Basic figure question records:
* * * *

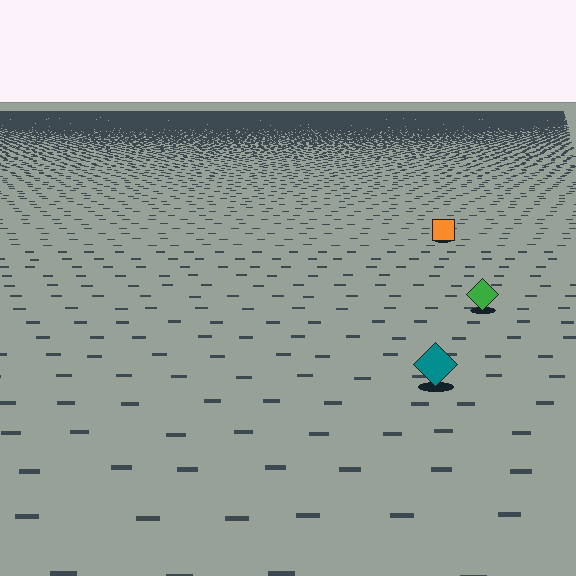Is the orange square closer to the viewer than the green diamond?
No. The green diamond is closer — you can tell from the texture gradient: the ground texture is coarser near it.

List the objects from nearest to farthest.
From nearest to farthest: the teal diamond, the green diamond, the orange square.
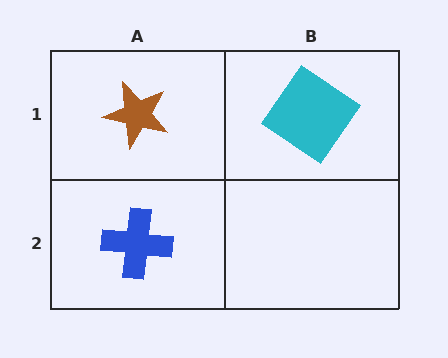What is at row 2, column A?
A blue cross.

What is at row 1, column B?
A cyan diamond.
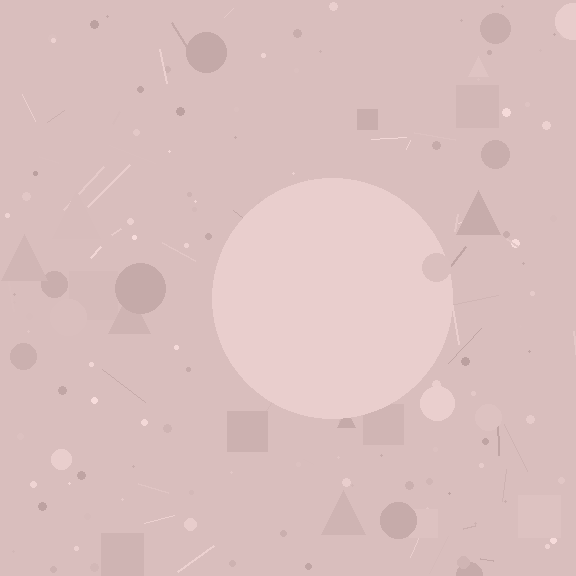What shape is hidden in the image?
A circle is hidden in the image.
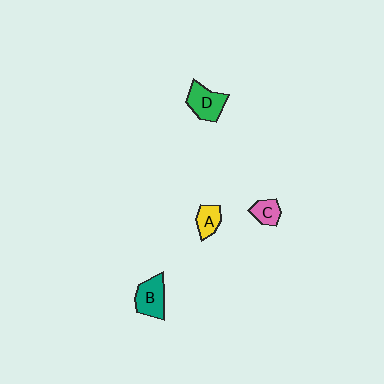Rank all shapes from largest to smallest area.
From largest to smallest: D (green), B (teal), A (yellow), C (pink).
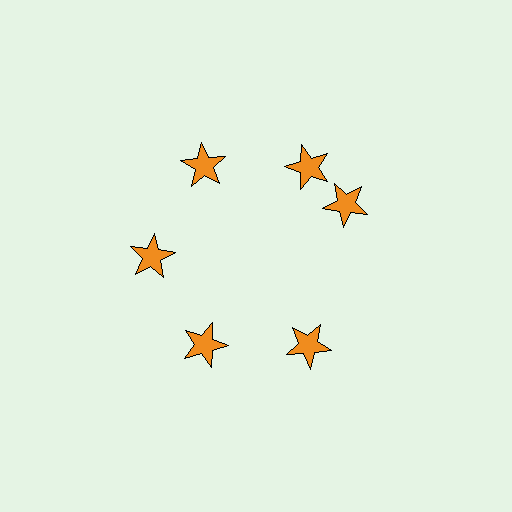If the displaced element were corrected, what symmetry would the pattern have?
It would have 6-fold rotational symmetry — the pattern would map onto itself every 60 degrees.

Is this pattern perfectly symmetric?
No. The 6 orange stars are arranged in a ring, but one element near the 3 o'clock position is rotated out of alignment along the ring, breaking the 6-fold rotational symmetry.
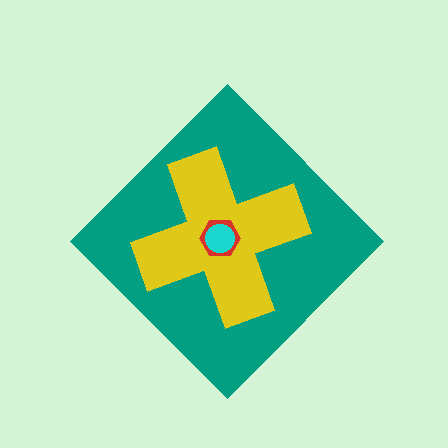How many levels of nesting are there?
4.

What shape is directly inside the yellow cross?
The red hexagon.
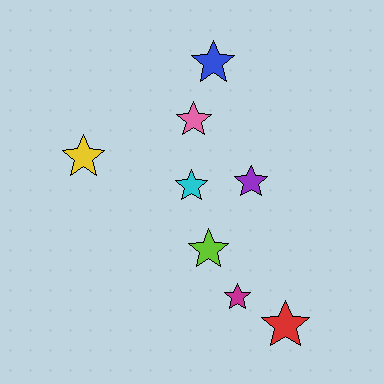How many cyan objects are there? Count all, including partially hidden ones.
There is 1 cyan object.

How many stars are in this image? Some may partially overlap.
There are 8 stars.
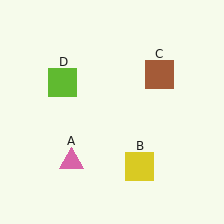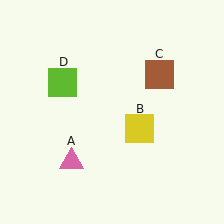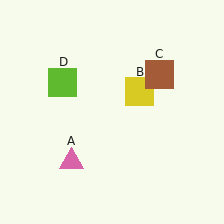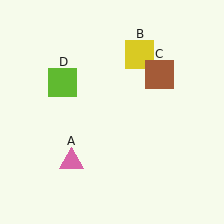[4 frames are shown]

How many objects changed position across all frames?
1 object changed position: yellow square (object B).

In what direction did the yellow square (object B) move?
The yellow square (object B) moved up.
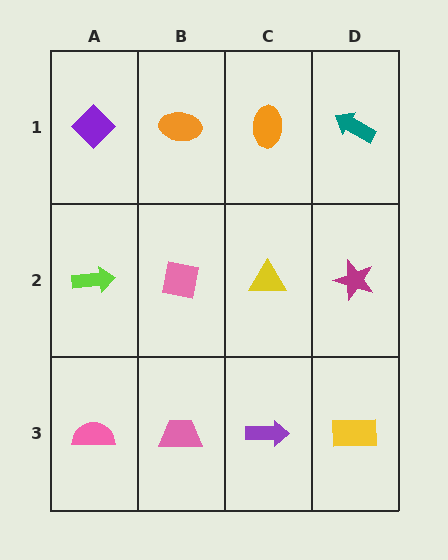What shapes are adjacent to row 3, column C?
A yellow triangle (row 2, column C), a pink trapezoid (row 3, column B), a yellow rectangle (row 3, column D).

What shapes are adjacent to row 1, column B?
A pink square (row 2, column B), a purple diamond (row 1, column A), an orange ellipse (row 1, column C).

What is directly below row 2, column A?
A pink semicircle.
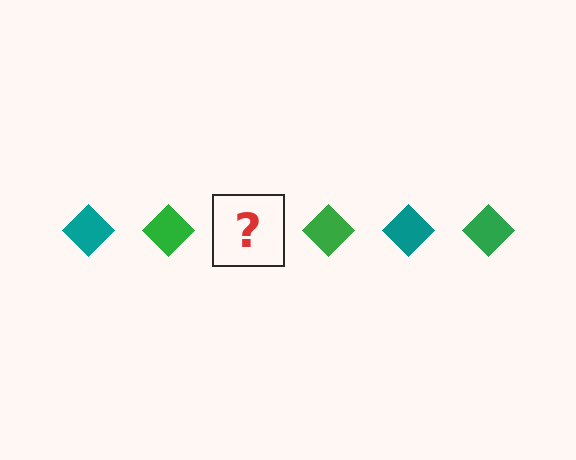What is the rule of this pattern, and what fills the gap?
The rule is that the pattern cycles through teal, green diamonds. The gap should be filled with a teal diamond.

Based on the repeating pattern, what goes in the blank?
The blank should be a teal diamond.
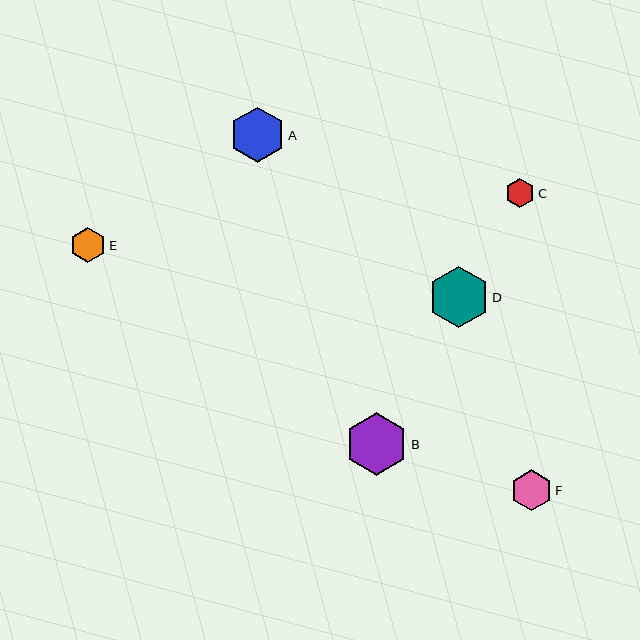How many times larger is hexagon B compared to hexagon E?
Hexagon B is approximately 1.8 times the size of hexagon E.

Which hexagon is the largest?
Hexagon B is the largest with a size of approximately 63 pixels.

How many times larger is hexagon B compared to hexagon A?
Hexagon B is approximately 1.1 times the size of hexagon A.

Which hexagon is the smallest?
Hexagon C is the smallest with a size of approximately 29 pixels.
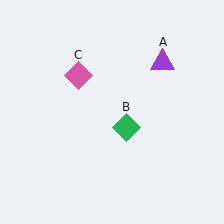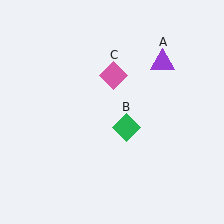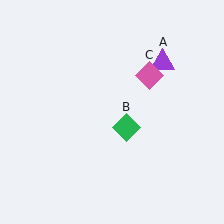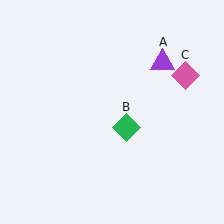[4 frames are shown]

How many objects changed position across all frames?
1 object changed position: pink diamond (object C).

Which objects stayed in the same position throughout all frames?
Purple triangle (object A) and green diamond (object B) remained stationary.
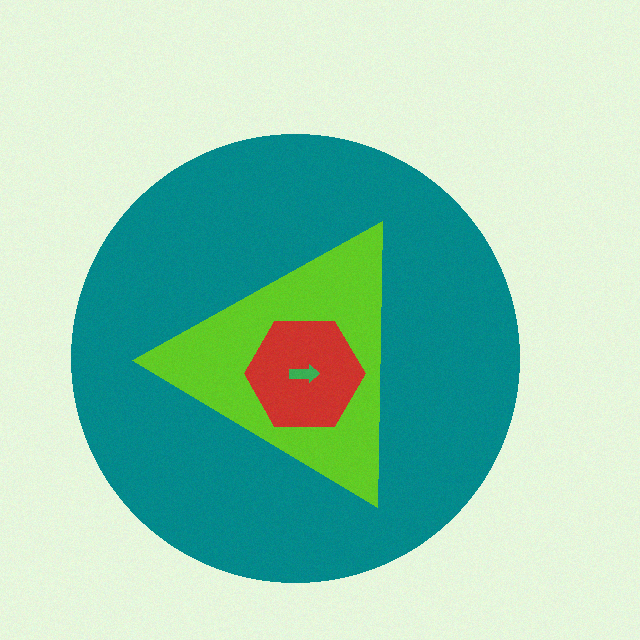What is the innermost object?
The green arrow.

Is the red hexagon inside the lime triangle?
Yes.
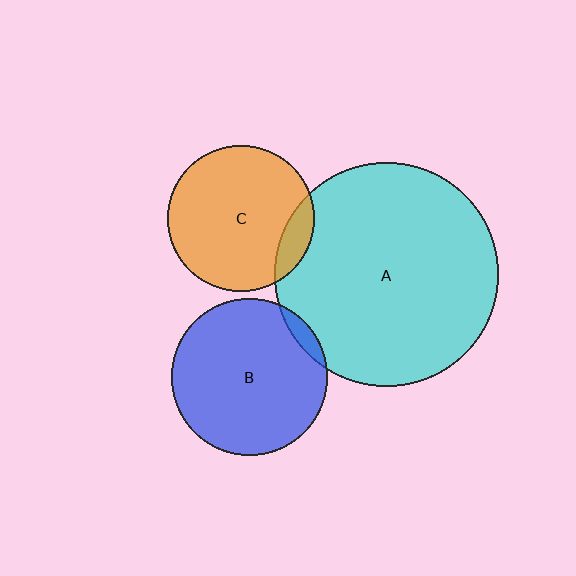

* * * *

Write out, exactly, each line from the one containing "Which hexagon is the smallest?" down to the final line of the data above. Both of those lines count, and the pictures are left out.

■ **Reply**
Which hexagon is the smallest?
Hexagon C is the smallest with a size of approximately 29 pixels.
[4 frames are shown]

How many objects changed position across all frames?
1 object changed position: pink diamond (object C).

Which objects stayed in the same position throughout all frames?
Purple triangle (object A) and green diamond (object B) remained stationary.
What is the innermost object?
The green arrow.

Is the red hexagon inside the lime triangle?
Yes.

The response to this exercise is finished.